Records from a collection:
----

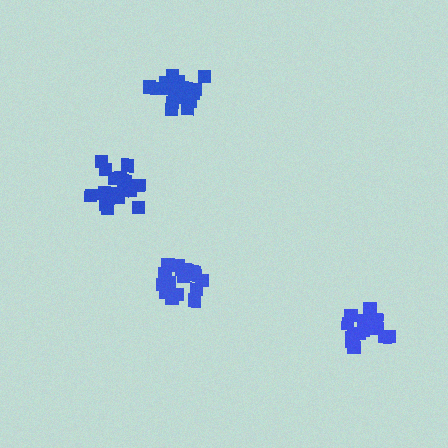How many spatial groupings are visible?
There are 4 spatial groupings.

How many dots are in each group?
Group 1: 18 dots, Group 2: 17 dots, Group 3: 17 dots, Group 4: 20 dots (72 total).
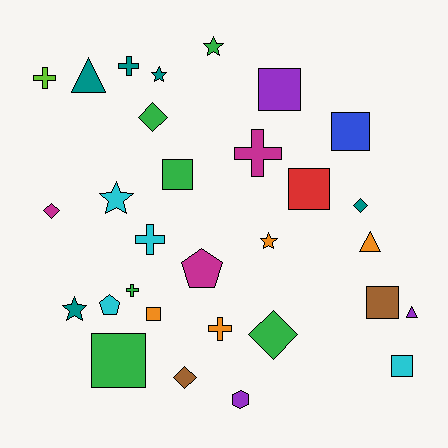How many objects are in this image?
There are 30 objects.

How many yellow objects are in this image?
There are no yellow objects.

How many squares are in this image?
There are 8 squares.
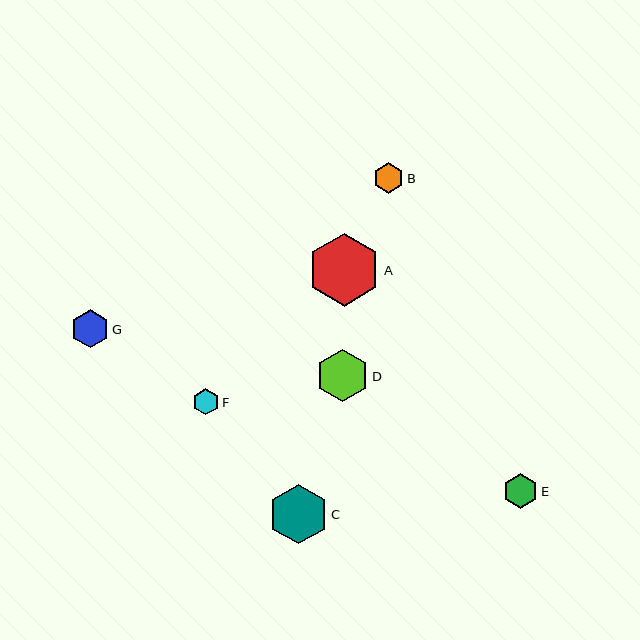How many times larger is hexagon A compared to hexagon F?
Hexagon A is approximately 2.8 times the size of hexagon F.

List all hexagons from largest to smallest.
From largest to smallest: A, C, D, G, E, B, F.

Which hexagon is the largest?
Hexagon A is the largest with a size of approximately 73 pixels.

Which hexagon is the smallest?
Hexagon F is the smallest with a size of approximately 26 pixels.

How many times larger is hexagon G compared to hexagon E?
Hexagon G is approximately 1.1 times the size of hexagon E.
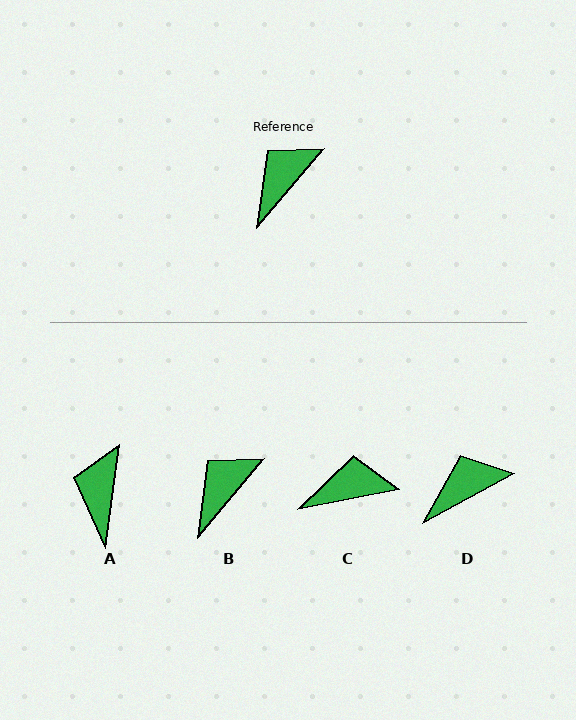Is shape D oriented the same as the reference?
No, it is off by about 21 degrees.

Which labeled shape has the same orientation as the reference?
B.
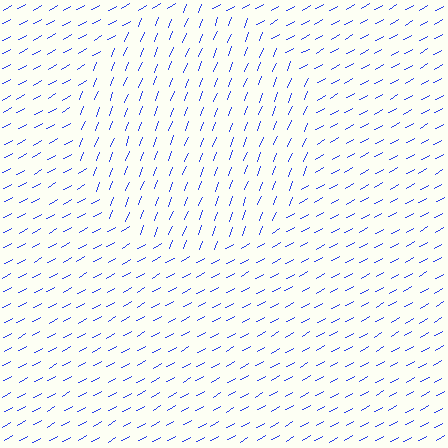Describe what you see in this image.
The image is filled with small blue line segments. A circle region in the image has lines oriented differently from the surrounding lines, creating a visible texture boundary.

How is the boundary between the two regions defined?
The boundary is defined purely by a change in line orientation (approximately 40 degrees difference). All lines are the same color and thickness.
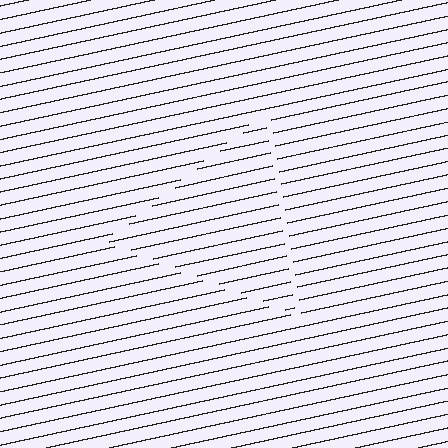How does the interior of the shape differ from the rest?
The interior of the shape contains the same grating, shifted by half a period — the contour is defined by the phase discontinuity where line-ends from the inner and outer gratings abut.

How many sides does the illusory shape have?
3 sides — the line-ends trace a triangle.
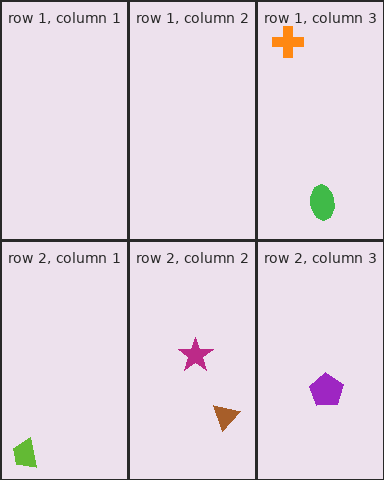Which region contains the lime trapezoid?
The row 2, column 1 region.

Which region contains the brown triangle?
The row 2, column 2 region.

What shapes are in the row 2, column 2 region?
The brown triangle, the magenta star.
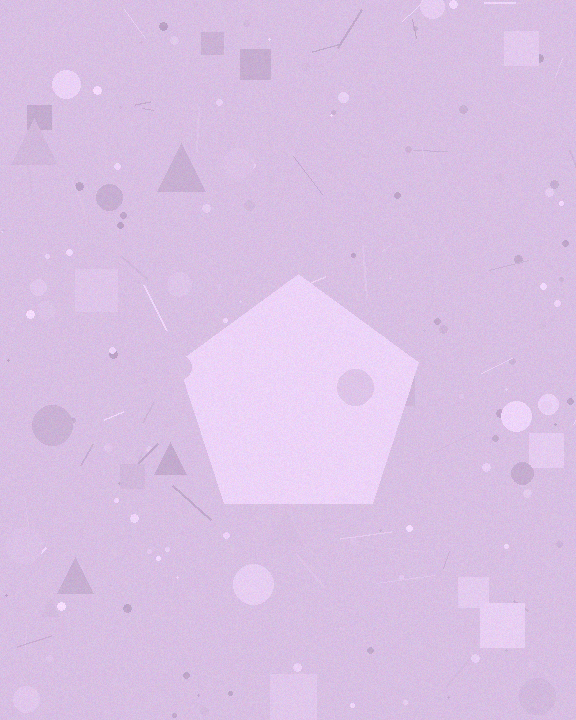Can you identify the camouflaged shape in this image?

----

Given task:
Write out the data precisely as given, excluding the pictures.

Solution to the problem:
How many spatial groupings are visible?
There are 4 spatial groupings.

How many dots are in each group?
Group 1: 18 dots, Group 2: 17 dots, Group 3: 17 dots, Group 4: 20 dots (72 total).
How many objects are in this image?
There are 30 objects.

How many yellow objects are in this image?
There are no yellow objects.

How many squares are in this image?
There are 8 squares.
How many times larger is hexagon A compared to hexagon F?
Hexagon A is approximately 2.8 times the size of hexagon F.

List all hexagons from largest to smallest.
From largest to smallest: A, C, D, G, E, B, F.

Which hexagon is the largest?
Hexagon A is the largest with a size of approximately 73 pixels.

Which hexagon is the smallest?
Hexagon F is the smallest with a size of approximately 26 pixels.

How many times larger is hexagon G compared to hexagon E?
Hexagon G is approximately 1.1 times the size of hexagon E.
Is shape D oriented the same as the reference?
No, it is off by about 21 degrees.

Which labeled shape has the same orientation as the reference?
B.
Describe what you see in this image.
The image is filled with small blue line segments. A circle region in the image has lines oriented differently from the surrounding lines, creating a visible texture boundary.

How is the boundary between the two regions defined?
The boundary is defined purely by a change in line orientation (approximately 40 degrees difference). All lines are the same color and thickness.
How does the interior of the shape differ from the rest?
The interior of the shape contains the same grating, shifted by half a period — the contour is defined by the phase discontinuity where line-ends from the inner and outer gratings abut.

How many sides does the illusory shape have?
3 sides — the line-ends trace a triangle.
Which region contains the lime trapezoid?
The row 2, column 1 region.

Which region contains the brown triangle?
The row 2, column 2 region.

What shapes are in the row 2, column 2 region?
The brown triangle, the magenta star.
Can you identify the camouflaged shape in this image?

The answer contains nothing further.